*Task prompt:* Quote, without any change, the line that contains "Is the arrow closer to 1 or 2 on the scale?" and all lines that follow it to the end of the data below.

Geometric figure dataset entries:
[BEGIN]
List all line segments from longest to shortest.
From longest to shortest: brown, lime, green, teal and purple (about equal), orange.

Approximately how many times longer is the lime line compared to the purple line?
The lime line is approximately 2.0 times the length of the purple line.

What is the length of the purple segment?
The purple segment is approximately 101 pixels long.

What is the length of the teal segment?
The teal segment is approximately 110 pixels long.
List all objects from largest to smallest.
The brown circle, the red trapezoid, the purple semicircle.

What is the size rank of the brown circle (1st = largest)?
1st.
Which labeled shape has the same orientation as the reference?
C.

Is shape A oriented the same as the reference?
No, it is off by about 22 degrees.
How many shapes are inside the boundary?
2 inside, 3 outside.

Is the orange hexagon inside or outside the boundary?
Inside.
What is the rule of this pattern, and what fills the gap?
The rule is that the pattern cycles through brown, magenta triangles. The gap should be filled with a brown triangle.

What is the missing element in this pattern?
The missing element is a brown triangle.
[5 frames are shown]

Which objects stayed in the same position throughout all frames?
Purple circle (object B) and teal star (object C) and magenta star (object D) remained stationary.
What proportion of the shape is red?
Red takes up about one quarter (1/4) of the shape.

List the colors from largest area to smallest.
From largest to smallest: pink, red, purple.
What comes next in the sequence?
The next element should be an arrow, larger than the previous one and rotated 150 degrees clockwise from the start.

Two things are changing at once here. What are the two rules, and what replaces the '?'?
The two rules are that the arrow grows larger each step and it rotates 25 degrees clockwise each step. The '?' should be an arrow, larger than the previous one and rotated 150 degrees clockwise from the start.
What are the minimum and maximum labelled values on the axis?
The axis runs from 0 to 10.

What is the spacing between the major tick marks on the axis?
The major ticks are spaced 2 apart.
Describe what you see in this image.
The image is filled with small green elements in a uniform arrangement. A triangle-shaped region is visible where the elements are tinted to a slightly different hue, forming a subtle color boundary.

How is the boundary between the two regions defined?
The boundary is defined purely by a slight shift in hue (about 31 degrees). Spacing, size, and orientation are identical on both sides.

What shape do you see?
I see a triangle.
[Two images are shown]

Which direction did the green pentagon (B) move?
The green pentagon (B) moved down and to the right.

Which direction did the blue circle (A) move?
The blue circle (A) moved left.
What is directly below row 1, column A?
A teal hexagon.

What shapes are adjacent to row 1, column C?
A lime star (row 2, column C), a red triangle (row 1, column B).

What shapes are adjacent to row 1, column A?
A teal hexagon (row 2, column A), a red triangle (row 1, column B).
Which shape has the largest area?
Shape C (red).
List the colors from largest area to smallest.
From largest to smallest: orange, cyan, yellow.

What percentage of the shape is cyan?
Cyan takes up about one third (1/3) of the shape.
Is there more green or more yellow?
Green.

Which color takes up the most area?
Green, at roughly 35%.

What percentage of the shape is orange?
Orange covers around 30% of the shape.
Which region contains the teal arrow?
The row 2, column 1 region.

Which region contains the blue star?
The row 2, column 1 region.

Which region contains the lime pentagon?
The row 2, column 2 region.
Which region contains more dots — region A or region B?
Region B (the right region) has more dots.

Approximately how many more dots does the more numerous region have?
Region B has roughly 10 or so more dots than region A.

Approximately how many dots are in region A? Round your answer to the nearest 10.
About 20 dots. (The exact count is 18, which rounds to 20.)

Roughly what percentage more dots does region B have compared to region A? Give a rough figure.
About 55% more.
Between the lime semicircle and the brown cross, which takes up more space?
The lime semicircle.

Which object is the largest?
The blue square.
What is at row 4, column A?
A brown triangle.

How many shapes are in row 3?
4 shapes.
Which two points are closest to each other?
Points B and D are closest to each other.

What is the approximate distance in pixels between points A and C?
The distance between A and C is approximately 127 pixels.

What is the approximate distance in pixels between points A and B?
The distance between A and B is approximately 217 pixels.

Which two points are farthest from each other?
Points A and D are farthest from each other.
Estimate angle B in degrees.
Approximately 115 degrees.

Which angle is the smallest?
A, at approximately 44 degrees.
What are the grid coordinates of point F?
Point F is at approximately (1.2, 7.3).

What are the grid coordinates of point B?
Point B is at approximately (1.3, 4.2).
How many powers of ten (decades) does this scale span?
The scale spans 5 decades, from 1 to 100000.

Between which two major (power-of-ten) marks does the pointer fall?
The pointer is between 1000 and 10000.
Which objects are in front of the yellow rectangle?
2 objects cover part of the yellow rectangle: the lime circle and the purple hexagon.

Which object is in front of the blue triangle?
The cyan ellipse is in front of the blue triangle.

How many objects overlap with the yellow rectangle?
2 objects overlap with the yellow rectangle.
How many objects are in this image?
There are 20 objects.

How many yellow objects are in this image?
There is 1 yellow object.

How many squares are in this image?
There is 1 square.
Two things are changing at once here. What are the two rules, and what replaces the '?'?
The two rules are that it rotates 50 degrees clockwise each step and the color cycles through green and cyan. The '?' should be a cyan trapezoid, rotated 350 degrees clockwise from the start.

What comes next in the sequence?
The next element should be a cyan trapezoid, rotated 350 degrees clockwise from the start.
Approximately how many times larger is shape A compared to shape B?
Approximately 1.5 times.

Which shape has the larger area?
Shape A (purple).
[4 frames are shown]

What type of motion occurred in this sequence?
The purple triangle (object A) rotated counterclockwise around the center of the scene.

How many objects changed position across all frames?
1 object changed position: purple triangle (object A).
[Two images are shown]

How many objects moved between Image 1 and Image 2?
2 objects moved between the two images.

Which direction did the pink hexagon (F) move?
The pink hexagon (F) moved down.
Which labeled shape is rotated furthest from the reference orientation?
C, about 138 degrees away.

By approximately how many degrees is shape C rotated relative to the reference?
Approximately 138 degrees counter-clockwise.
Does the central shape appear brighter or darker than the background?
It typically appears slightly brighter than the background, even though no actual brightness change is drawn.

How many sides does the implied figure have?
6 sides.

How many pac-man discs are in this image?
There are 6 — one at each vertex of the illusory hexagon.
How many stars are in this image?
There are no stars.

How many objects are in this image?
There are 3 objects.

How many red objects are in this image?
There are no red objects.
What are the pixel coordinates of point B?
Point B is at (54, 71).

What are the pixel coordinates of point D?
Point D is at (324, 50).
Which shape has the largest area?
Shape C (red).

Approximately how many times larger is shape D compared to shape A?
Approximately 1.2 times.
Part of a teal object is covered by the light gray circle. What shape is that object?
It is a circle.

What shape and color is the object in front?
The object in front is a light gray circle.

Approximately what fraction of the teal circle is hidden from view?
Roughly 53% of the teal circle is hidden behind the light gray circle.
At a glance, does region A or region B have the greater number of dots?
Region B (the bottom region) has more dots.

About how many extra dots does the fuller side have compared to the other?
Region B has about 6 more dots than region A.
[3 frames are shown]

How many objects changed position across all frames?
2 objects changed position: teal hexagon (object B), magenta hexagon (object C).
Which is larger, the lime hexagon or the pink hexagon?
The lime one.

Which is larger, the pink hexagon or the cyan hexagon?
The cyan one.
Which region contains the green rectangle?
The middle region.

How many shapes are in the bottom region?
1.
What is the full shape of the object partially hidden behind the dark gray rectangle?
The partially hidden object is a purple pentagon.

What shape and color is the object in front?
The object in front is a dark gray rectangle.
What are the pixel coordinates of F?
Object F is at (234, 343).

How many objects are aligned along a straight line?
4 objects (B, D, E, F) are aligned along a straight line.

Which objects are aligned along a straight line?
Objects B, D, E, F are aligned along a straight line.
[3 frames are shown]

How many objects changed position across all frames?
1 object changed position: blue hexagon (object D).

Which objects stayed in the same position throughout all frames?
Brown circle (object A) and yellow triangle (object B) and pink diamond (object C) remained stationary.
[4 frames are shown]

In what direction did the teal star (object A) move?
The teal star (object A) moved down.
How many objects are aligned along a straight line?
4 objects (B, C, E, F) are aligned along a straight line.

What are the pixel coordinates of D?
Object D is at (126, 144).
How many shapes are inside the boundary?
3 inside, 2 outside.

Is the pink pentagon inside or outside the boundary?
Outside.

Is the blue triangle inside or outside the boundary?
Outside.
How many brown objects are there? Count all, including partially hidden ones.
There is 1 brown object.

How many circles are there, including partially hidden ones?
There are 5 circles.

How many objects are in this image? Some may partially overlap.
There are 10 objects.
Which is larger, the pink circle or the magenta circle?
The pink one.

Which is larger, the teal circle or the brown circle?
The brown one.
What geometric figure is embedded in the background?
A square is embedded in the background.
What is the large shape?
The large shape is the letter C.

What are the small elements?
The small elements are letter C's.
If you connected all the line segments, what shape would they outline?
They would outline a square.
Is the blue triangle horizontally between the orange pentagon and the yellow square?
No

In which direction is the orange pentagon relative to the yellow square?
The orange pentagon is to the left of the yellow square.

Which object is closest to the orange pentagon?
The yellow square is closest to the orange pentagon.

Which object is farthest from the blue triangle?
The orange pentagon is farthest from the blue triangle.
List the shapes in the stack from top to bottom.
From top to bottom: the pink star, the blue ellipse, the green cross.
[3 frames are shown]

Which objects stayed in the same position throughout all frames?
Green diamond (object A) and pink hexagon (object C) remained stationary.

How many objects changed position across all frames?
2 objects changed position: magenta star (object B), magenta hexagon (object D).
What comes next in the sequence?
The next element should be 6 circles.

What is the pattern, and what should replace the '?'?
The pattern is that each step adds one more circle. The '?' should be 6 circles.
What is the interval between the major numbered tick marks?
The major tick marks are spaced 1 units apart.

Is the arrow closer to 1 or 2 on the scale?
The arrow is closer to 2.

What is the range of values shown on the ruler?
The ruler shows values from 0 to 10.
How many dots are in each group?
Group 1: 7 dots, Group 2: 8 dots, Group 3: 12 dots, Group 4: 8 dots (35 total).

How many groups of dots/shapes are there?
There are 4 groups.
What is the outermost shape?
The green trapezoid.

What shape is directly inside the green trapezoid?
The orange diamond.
[END]
*Completed task:*
Is the arrow closer to 1 or 2 on the scale?
The arrow is closer to 2.

What is the range of values shown on the ruler?
The ruler shows values from 0 to 10.
How many dots are in each group?
Group 1: 7 dots, Group 2: 8 dots, Group 3: 12 dots, Group 4: 8 dots (35 total).

How many groups of dots/shapes are there?
There are 4 groups.
What is the outermost shape?
The green trapezoid.

What shape is directly inside the green trapezoid?
The orange diamond.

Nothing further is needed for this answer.